-- WHAT YOU HAVE TO DO --
Reproduce the data exactly and drop any pictures it holds.
++++++++++++++++++++
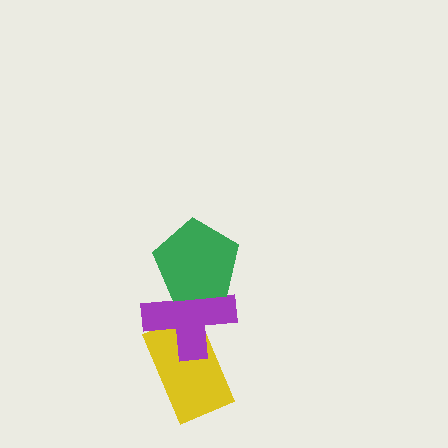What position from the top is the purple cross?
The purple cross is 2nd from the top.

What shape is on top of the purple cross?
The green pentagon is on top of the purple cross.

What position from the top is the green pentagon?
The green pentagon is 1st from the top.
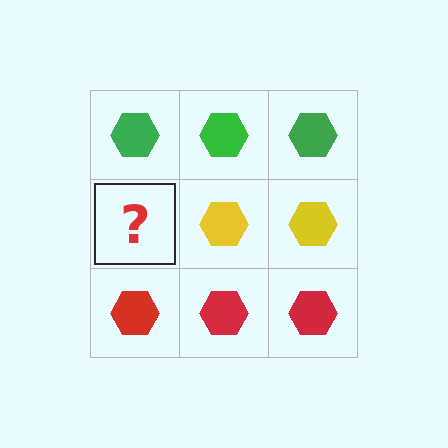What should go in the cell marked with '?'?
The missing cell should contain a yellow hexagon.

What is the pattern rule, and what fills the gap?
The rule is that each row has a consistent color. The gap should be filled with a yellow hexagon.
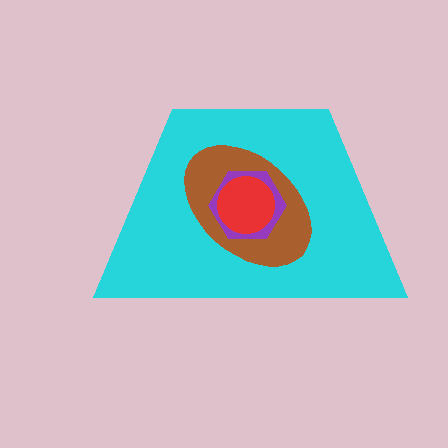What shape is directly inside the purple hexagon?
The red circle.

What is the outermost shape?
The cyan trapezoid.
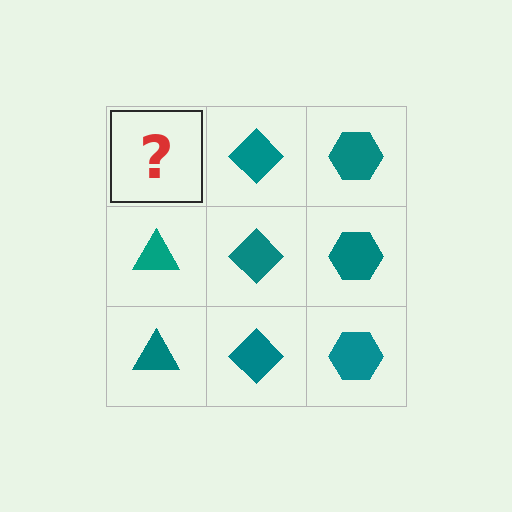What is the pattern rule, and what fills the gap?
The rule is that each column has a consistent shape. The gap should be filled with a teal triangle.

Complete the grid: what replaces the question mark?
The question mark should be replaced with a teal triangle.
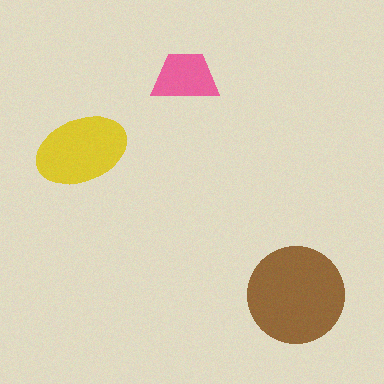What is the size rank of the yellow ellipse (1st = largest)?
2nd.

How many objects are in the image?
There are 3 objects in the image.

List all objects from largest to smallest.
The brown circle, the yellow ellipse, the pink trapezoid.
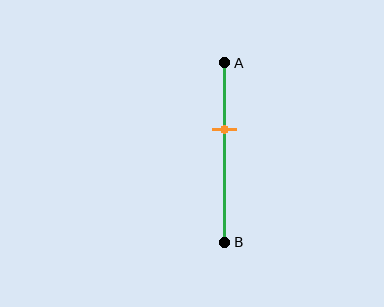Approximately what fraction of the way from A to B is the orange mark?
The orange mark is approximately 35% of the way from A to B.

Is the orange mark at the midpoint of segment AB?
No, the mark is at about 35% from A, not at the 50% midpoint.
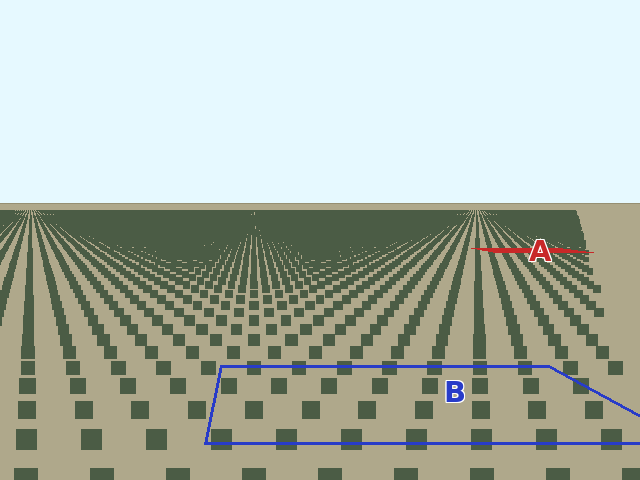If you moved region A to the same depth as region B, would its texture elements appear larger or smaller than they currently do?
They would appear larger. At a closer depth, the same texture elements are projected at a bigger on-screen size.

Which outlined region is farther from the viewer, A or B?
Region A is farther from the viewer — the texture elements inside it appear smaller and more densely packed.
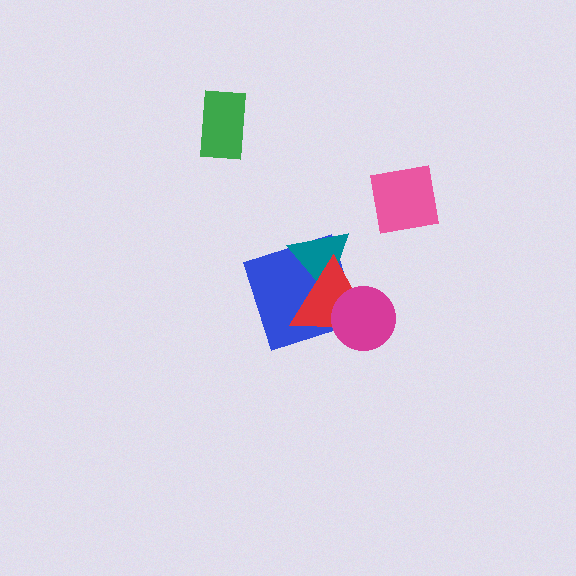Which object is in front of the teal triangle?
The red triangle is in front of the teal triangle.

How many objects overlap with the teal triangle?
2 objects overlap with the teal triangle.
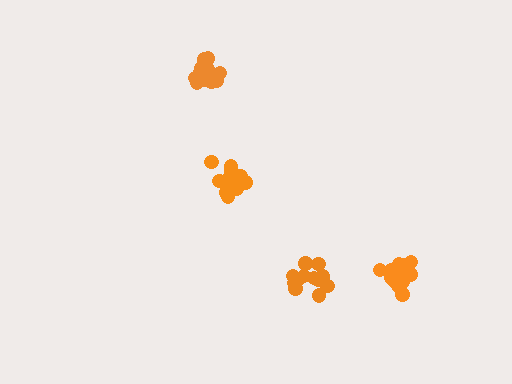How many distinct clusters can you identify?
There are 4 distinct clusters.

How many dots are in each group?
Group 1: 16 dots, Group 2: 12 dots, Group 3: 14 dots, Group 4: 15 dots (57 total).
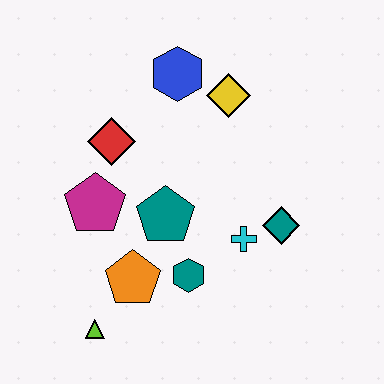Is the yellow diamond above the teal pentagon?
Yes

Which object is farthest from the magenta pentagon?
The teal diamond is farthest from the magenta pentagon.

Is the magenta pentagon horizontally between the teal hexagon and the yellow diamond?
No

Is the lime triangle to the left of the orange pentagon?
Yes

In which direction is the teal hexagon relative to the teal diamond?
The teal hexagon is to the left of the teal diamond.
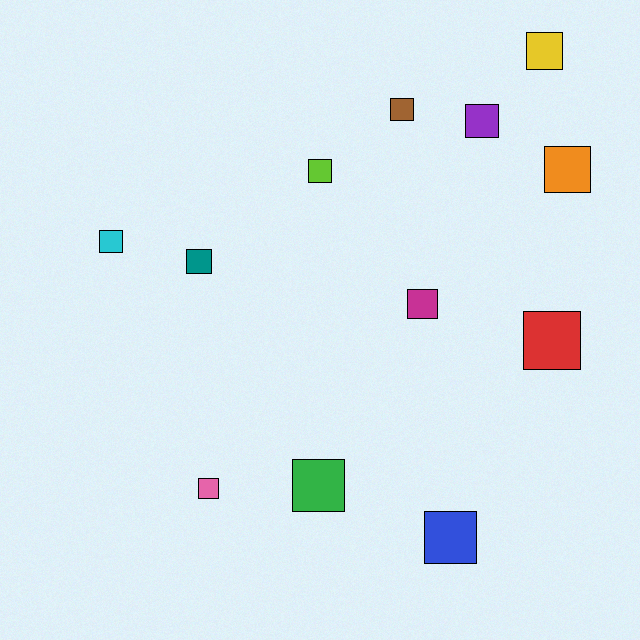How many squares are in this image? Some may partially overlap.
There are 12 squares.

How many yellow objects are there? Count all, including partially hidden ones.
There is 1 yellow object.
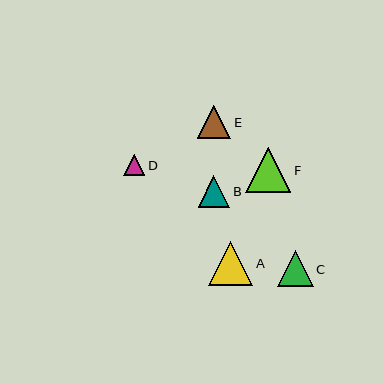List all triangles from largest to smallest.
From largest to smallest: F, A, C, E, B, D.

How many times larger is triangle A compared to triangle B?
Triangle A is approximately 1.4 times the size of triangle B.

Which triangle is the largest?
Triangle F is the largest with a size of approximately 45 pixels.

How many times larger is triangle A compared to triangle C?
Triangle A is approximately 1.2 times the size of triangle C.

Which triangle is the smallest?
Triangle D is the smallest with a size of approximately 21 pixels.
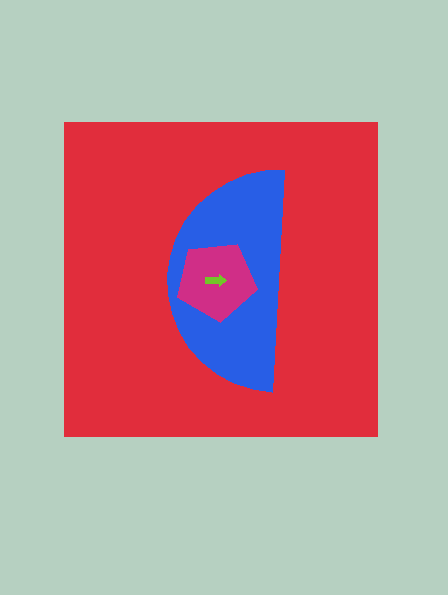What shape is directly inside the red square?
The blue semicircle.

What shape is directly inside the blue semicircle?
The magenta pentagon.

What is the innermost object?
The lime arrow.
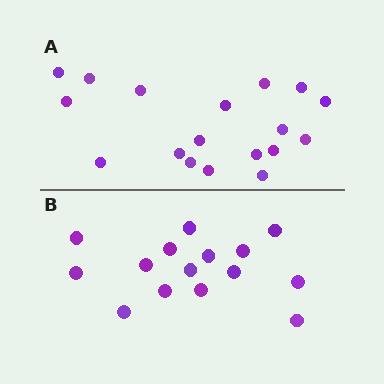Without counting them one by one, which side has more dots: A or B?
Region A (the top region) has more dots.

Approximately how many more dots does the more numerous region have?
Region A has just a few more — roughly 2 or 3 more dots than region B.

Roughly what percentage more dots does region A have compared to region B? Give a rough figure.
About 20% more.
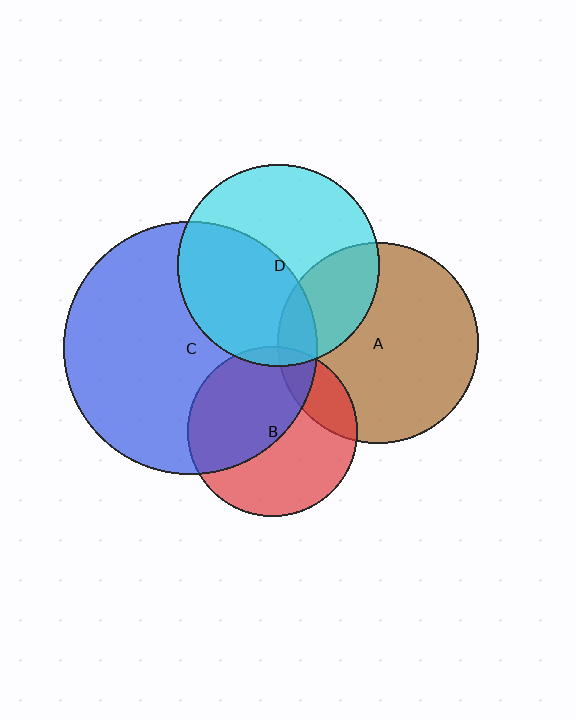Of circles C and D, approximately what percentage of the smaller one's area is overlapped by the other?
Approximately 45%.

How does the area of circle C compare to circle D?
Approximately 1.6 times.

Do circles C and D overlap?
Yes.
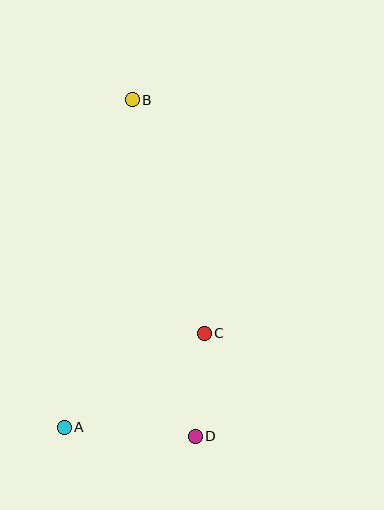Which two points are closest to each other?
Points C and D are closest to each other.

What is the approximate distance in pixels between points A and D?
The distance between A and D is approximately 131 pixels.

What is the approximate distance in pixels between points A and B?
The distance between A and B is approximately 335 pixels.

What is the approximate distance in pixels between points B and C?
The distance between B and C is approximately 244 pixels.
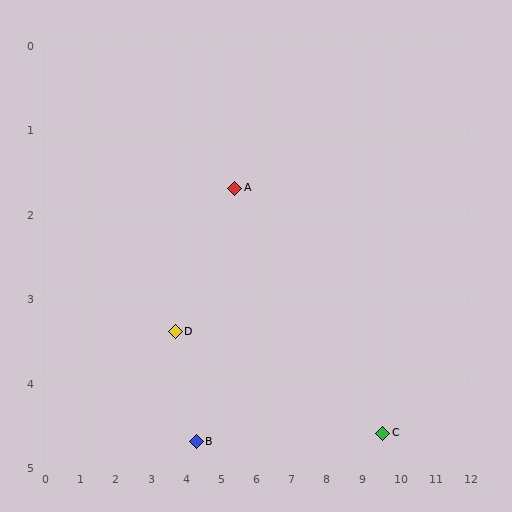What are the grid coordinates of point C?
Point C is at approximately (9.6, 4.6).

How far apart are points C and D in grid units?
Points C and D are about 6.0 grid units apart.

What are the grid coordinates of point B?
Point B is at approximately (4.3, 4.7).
++++++++++++++++++++
-- OUTPUT OF THE TASK --
What position from the top is the purple cross?
The purple cross is 2nd from the top.

What shape is on top of the purple cross?
The green pentagon is on top of the purple cross.

What position from the top is the green pentagon?
The green pentagon is 1st from the top.
What should go in the cell marked with '?'?
The missing cell should contain a yellow hexagon.

What is the pattern rule, and what fills the gap?
The rule is that each row has a consistent color. The gap should be filled with a yellow hexagon.
What shape is directly inside the purple hexagon?
The red circle.

What is the outermost shape?
The cyan trapezoid.
What is the pattern rule, and what fills the gap?
The rule is that each column has a consistent shape. The gap should be filled with a teal triangle.

Complete the grid: what replaces the question mark?
The question mark should be replaced with a teal triangle.
What is the size rank of the yellow ellipse (1st = largest)?
2nd.

How many objects are in the image?
There are 3 objects in the image.

List all objects from largest to smallest.
The brown circle, the yellow ellipse, the pink trapezoid.
Approximately what fraction of the way from A to B is the orange mark?
The orange mark is approximately 35% of the way from A to B.

Is the orange mark at the midpoint of segment AB?
No, the mark is at about 35% from A, not at the 50% midpoint.
If you moved region A to the same depth as region B, would its texture elements appear larger or smaller than they currently do?
They would appear larger. At a closer depth, the same texture elements are projected at a bigger on-screen size.

Which outlined region is farther from the viewer, A or B?
Region A is farther from the viewer — the texture elements inside it appear smaller and more densely packed.
Which object is in front of the teal triangle?
The red triangle is in front of the teal triangle.

How many objects overlap with the teal triangle?
2 objects overlap with the teal triangle.
How many distinct clusters can you identify?
There are 4 distinct clusters.

How many dots are in each group?
Group 1: 16 dots, Group 2: 12 dots, Group 3: 14 dots, Group 4: 15 dots (57 total).
Is the yellow diamond above the teal pentagon?
Yes

Which object is farthest from the magenta pentagon?
The teal diamond is farthest from the magenta pentagon.

Is the magenta pentagon horizontally between the teal hexagon and the yellow diamond?
No

Is the lime triangle to the left of the orange pentagon?
Yes

In which direction is the teal hexagon relative to the teal diamond?
The teal hexagon is to the left of the teal diamond.
How many squares are in this image? Some may partially overlap.
There are 12 squares.

How many yellow objects are there? Count all, including partially hidden ones.
There is 1 yellow object.
List all triangles from largest to smallest.
From largest to smallest: F, A, C, E, B, D.

How many times larger is triangle A compared to triangle B?
Triangle A is approximately 1.4 times the size of triangle B.

Which triangle is the largest?
Triangle F is the largest with a size of approximately 45 pixels.

How many times larger is triangle A compared to triangle C?
Triangle A is approximately 1.2 times the size of triangle C.

Which triangle is the smallest?
Triangle D is the smallest with a size of approximately 21 pixels.
What shape is directly inside the red square?
The blue semicircle.

What shape is directly inside the blue semicircle?
The magenta pentagon.

What is the innermost object?
The lime arrow.
Without counting them one by one, which side has more dots: A or B?
Region A (the top region) has more dots.

Approximately how many more dots does the more numerous region have?
Region A has just a few more — roughly 2 or 3 more dots than region B.

Roughly what percentage more dots does region A have compared to region B? Give a rough figure.
About 20% more.
Of circles C and D, approximately what percentage of the smaller one's area is overlapped by the other?
Approximately 45%.

How does the area of circle C compare to circle D?
Approximately 1.6 times.

Do circles C and D overlap?
Yes.
Which two points are closest to each other?
Points C and D are closest to each other.

What is the approximate distance in pixels between points A and D?
The distance between A and D is approximately 131 pixels.

What is the approximate distance in pixels between points A and B?
The distance between A and B is approximately 335 pixels.

What is the approximate distance in pixels between points B and C?
The distance between B and C is approximately 244 pixels.
What are the grid coordinates of point C?
Point C is at approximately (9.6, 4.6).

How far apart are points C and D in grid units?
Points C and D are about 6.0 grid units apart.

What are the grid coordinates of point B?
Point B is at approximately (4.3, 4.7).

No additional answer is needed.